= Written request =
Every record should be repeated exactly, except that pictures are left out.

Data entries:
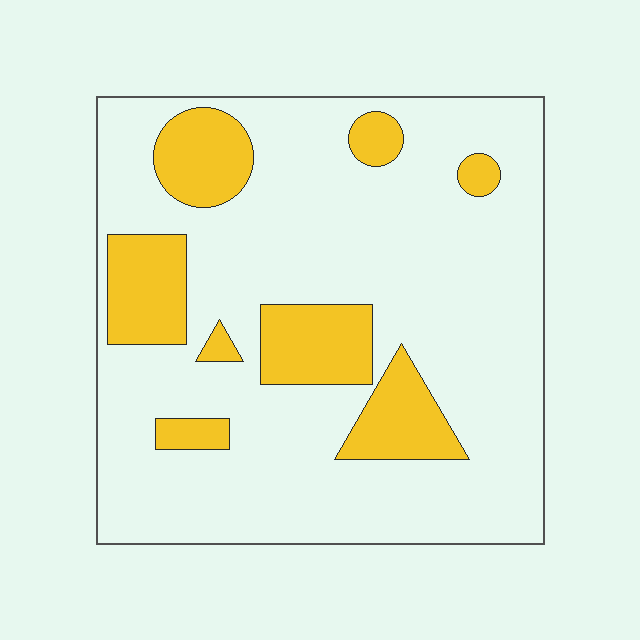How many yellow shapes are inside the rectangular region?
8.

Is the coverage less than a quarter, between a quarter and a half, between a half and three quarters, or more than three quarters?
Less than a quarter.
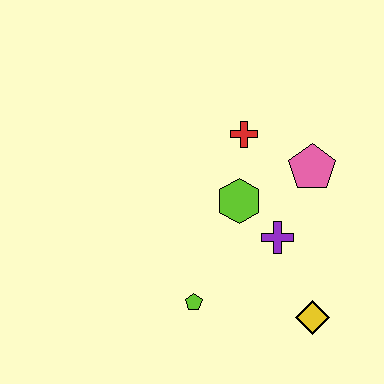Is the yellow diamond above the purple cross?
No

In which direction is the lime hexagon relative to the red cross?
The lime hexagon is below the red cross.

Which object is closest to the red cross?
The lime hexagon is closest to the red cross.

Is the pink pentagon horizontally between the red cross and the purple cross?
No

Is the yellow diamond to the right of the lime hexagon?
Yes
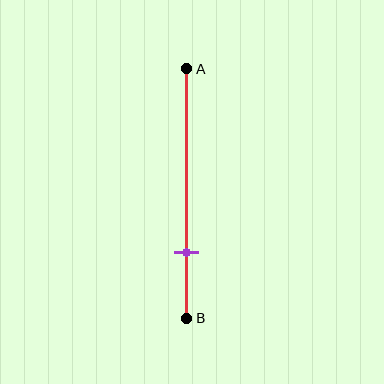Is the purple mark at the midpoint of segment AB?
No, the mark is at about 75% from A, not at the 50% midpoint.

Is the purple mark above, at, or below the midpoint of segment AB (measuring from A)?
The purple mark is below the midpoint of segment AB.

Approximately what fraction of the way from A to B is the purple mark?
The purple mark is approximately 75% of the way from A to B.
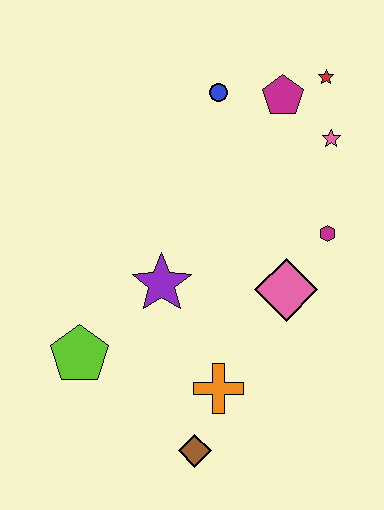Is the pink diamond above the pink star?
No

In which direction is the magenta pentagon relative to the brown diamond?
The magenta pentagon is above the brown diamond.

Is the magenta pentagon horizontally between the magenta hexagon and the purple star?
Yes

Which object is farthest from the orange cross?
The red star is farthest from the orange cross.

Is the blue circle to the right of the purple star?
Yes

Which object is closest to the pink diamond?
The magenta hexagon is closest to the pink diamond.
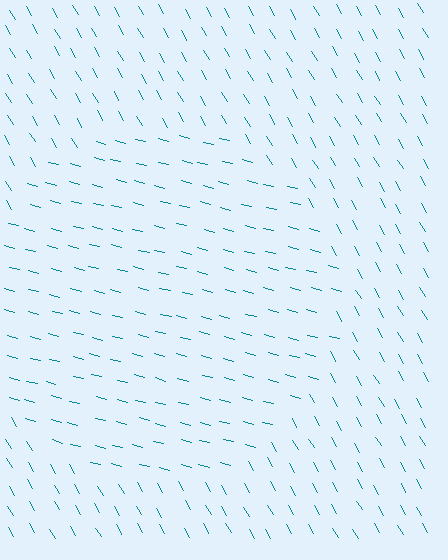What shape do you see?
I see a circle.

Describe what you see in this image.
The image is filled with small teal line segments. A circle region in the image has lines oriented differently from the surrounding lines, creating a visible texture boundary.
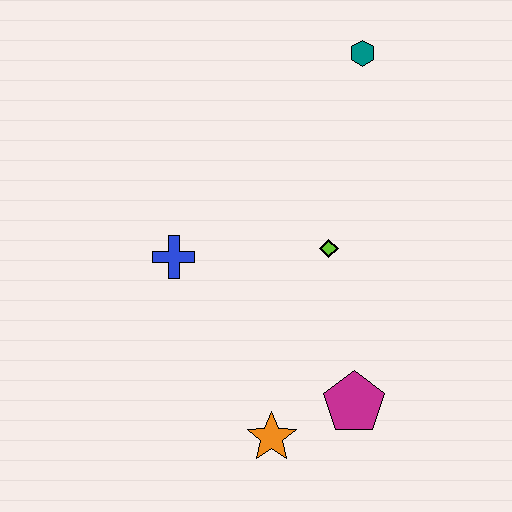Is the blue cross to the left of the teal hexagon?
Yes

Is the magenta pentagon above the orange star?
Yes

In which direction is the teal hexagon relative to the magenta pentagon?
The teal hexagon is above the magenta pentagon.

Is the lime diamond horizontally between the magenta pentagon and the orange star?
Yes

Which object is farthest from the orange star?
The teal hexagon is farthest from the orange star.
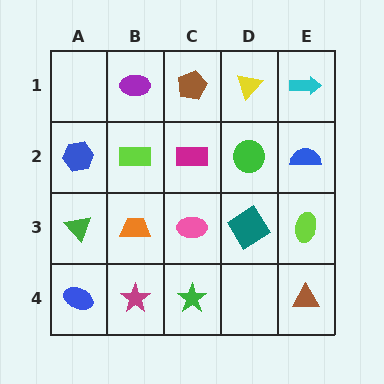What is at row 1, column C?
A brown pentagon.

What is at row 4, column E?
A brown triangle.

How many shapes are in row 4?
4 shapes.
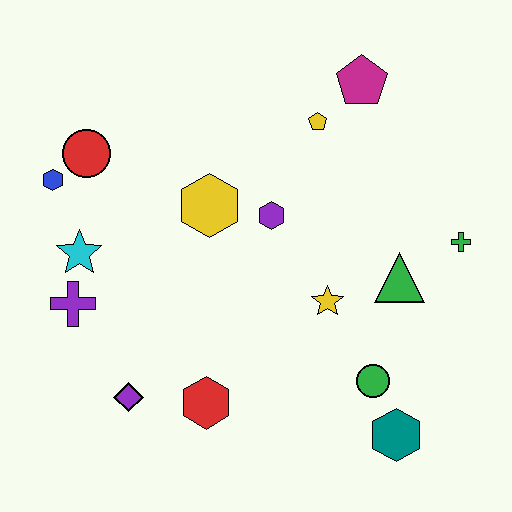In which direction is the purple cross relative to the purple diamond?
The purple cross is above the purple diamond.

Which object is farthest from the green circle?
The blue hexagon is farthest from the green circle.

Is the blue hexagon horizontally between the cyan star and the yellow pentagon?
No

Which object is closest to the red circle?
The blue hexagon is closest to the red circle.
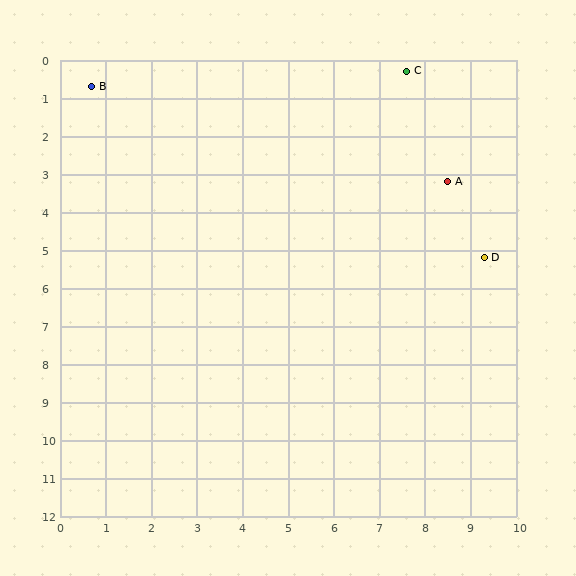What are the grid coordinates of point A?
Point A is at approximately (8.5, 3.2).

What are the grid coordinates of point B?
Point B is at approximately (0.7, 0.7).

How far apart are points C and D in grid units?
Points C and D are about 5.2 grid units apart.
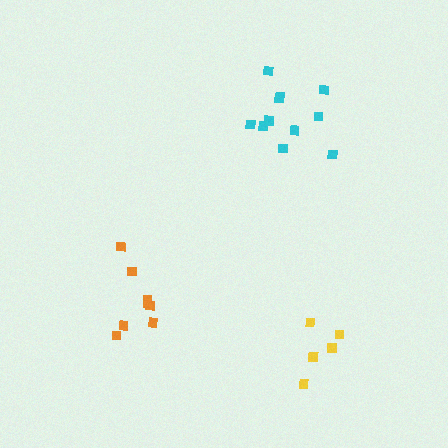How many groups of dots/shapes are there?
There are 3 groups.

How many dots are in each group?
Group 1: 8 dots, Group 2: 5 dots, Group 3: 11 dots (24 total).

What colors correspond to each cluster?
The clusters are colored: orange, yellow, cyan.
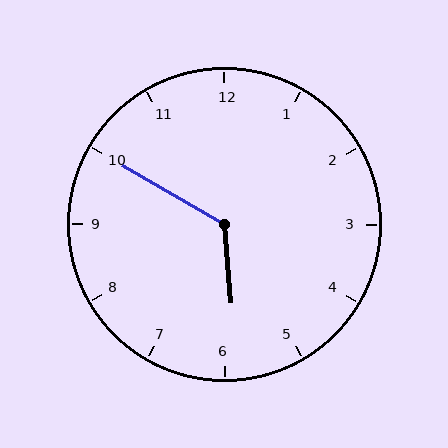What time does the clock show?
5:50.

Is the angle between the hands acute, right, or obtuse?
It is obtuse.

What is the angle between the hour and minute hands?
Approximately 125 degrees.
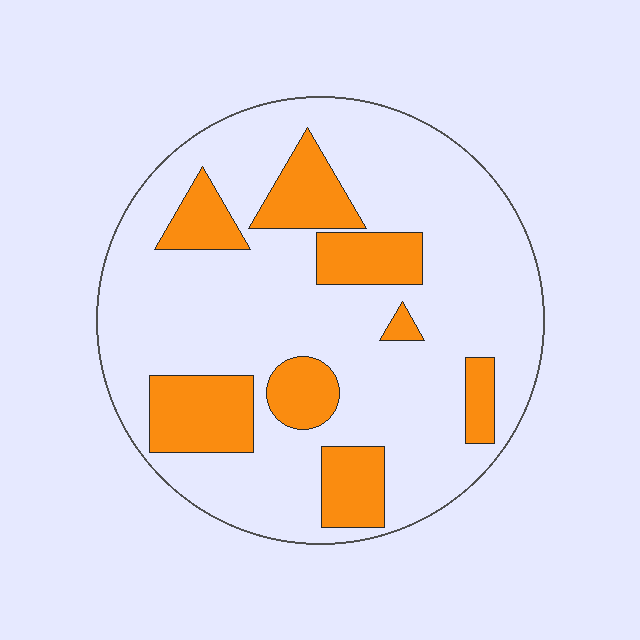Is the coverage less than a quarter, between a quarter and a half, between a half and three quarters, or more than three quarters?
Less than a quarter.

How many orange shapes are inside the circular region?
8.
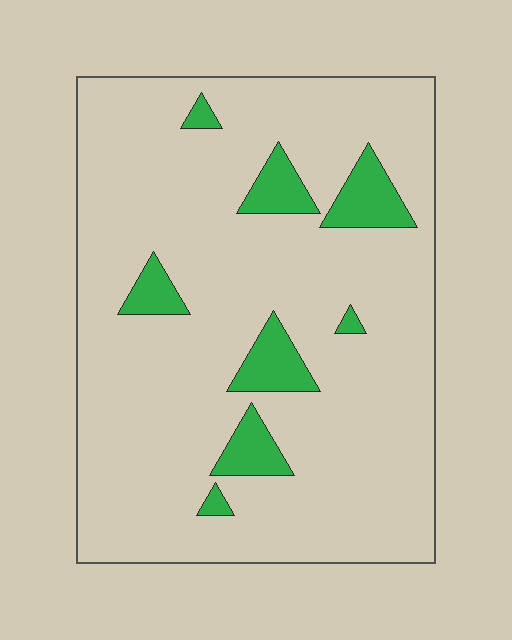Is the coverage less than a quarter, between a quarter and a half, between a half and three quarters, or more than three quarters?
Less than a quarter.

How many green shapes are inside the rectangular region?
8.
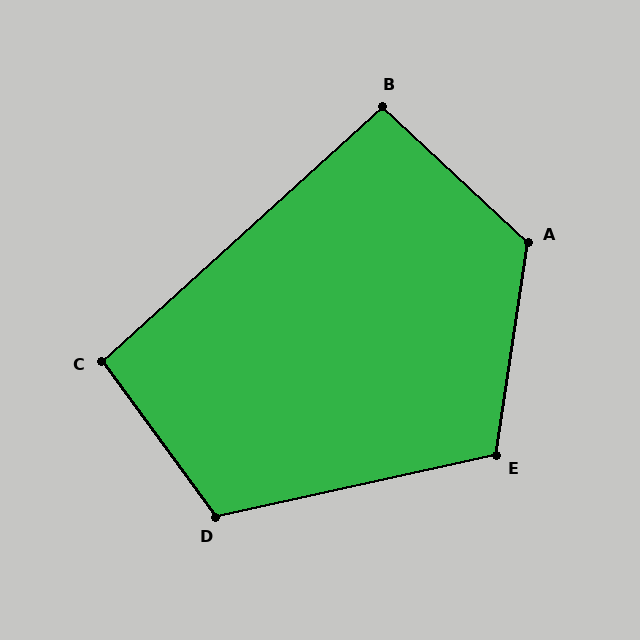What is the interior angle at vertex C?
Approximately 96 degrees (obtuse).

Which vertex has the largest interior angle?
A, at approximately 124 degrees.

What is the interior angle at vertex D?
Approximately 114 degrees (obtuse).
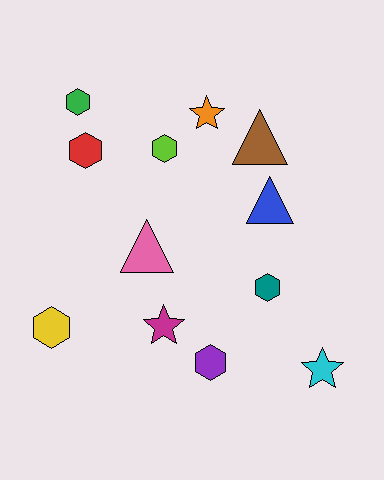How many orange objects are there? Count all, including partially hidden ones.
There is 1 orange object.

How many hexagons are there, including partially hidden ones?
There are 6 hexagons.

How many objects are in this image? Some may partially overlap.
There are 12 objects.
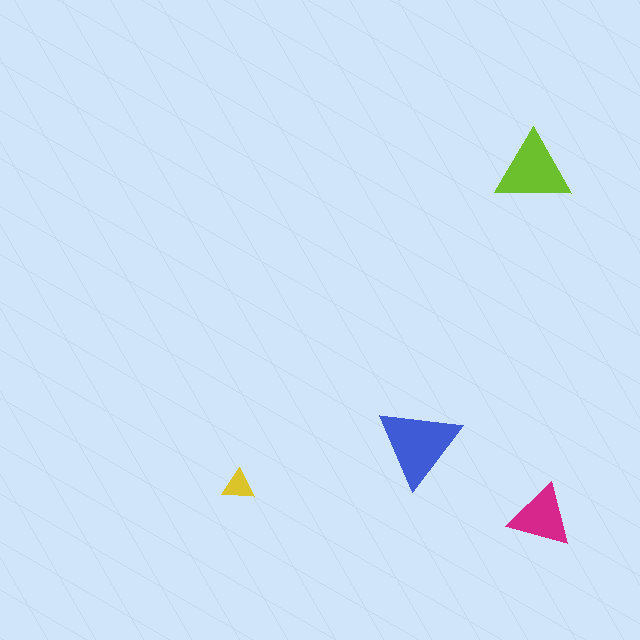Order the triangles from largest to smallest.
the blue one, the lime one, the magenta one, the yellow one.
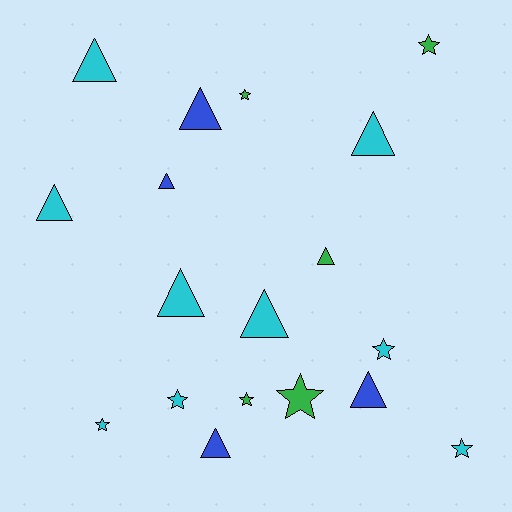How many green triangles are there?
There is 1 green triangle.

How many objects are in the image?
There are 18 objects.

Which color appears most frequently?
Cyan, with 9 objects.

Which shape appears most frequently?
Triangle, with 10 objects.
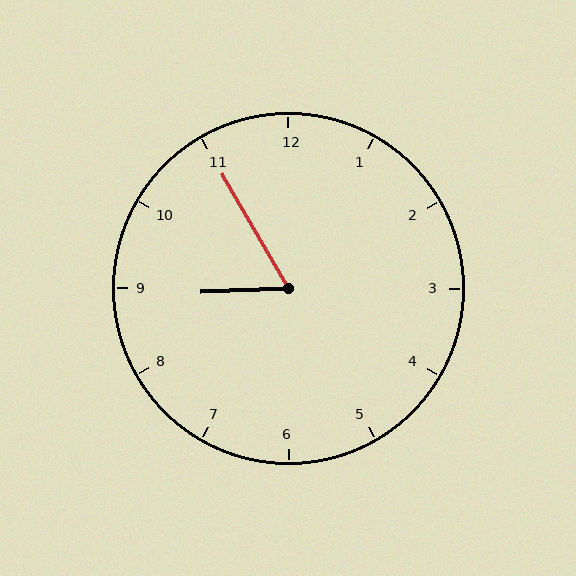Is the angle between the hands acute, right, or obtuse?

= Exercise solution =
How many yellow shapes are inside the rectangular region?
8.

Is the coverage less than a quarter, between a quarter and a half, between a half and three quarters, or more than three quarters?
Less than a quarter.
Is the yellow diamond above the purple cross?
No

In which direction is the lime hexagon relative to the red cross?
The lime hexagon is below the red cross.

Which object is closest to the red cross?
The lime hexagon is closest to the red cross.

Is the pink pentagon horizontally between the red cross and the purple cross?
No

Is the yellow diamond to the right of the lime hexagon?
Yes
Is the purple mark at the midpoint of segment AB?
No, the mark is at about 75% from A, not at the 50% midpoint.

Is the purple mark above, at, or below the midpoint of segment AB (measuring from A)?
The purple mark is below the midpoint of segment AB.

Approximately what fraction of the way from A to B is the purple mark?
The purple mark is approximately 75% of the way from A to B.
Is the pink diamond above the pink star?
No

In which direction is the magenta pentagon relative to the brown diamond?
The magenta pentagon is above the brown diamond.

Is the magenta pentagon horizontally between the magenta hexagon and the purple star?
Yes

Which object is farthest from the orange cross?
The red star is farthest from the orange cross.

Is the blue circle to the right of the purple star?
Yes

Which object is closest to the pink diamond?
The magenta hexagon is closest to the pink diamond.
What shape do you see?
I see a circle.

Describe what you see in this image.
The image is filled with small teal line segments. A circle region in the image has lines oriented differently from the surrounding lines, creating a visible texture boundary.
Is the blue cross to the left of the teal hexagon?
Yes

Is the magenta pentagon above the orange star?
Yes

In which direction is the teal hexagon relative to the magenta pentagon?
The teal hexagon is above the magenta pentagon.

Is the lime diamond horizontally between the magenta pentagon and the orange star?
Yes

Which object is farthest from the orange star?
The teal hexagon is farthest from the orange star.
What is at row 1, column C?
A brown pentagon.

What is at row 4, column E?
A brown triangle.

How many shapes are in row 4?
4 shapes.
In which direction is the purple cross relative to the purple diamond?
The purple cross is above the purple diamond.

Which object is farthest from the green circle?
The blue hexagon is farthest from the green circle.

Is the blue hexagon horizontally between the cyan star and the yellow pentagon?
No

Which object is closest to the red circle?
The blue hexagon is closest to the red circle.
What are the grid coordinates of point A?
Point A is at approximately (8.5, 3.2).

What are the grid coordinates of point B?
Point B is at approximately (0.7, 0.7).

How far apart are points C and D in grid units?
Points C and D are about 5.2 grid units apart.
How many groups of dots/shapes are there?
There are 3 groups.

How many dots are in each group?
Group 1: 8 dots, Group 2: 5 dots, Group 3: 11 dots (24 total).

What colors correspond to each cluster?
The clusters are colored: orange, yellow, cyan.
What time does the clock show?
5:50.

Is the angle between the hands acute, right, or obtuse?
It is obtuse.

What is the angle between the hour and minute hands?
Approximately 125 degrees.
Is the coverage less than a quarter, between a quarter and a half, between a half and three quarters, or more than three quarters?
Less than a quarter.

How many orange shapes are inside the circular region?
8.
Is the coverage less than a quarter, between a quarter and a half, between a half and three quarters, or more than three quarters?
Less than a quarter.

How many green shapes are inside the rectangular region?
8.
What is the interior angle at vertex C?
Approximately 96 degrees (obtuse).

Which vertex has the largest interior angle?
A, at approximately 124 degrees.

What is the interior angle at vertex D?
Approximately 114 degrees (obtuse).
How many orange objects are there? Count all, including partially hidden ones.
There is 1 orange object.

How many hexagons are there, including partially hidden ones?
There are 6 hexagons.

How many objects are in this image? Some may partially overlap.
There are 12 objects.
Order the triangles from largest to smallest.
the blue one, the lime one, the magenta one, the yellow one.
How many green triangles are there?
There is 1 green triangle.

How many objects are in the image?
There are 18 objects.

Which color appears most frequently?
Cyan, with 9 objects.

Which shape appears most frequently?
Triangle, with 10 objects.
Is the angle between the hands acute, right, or obtuse?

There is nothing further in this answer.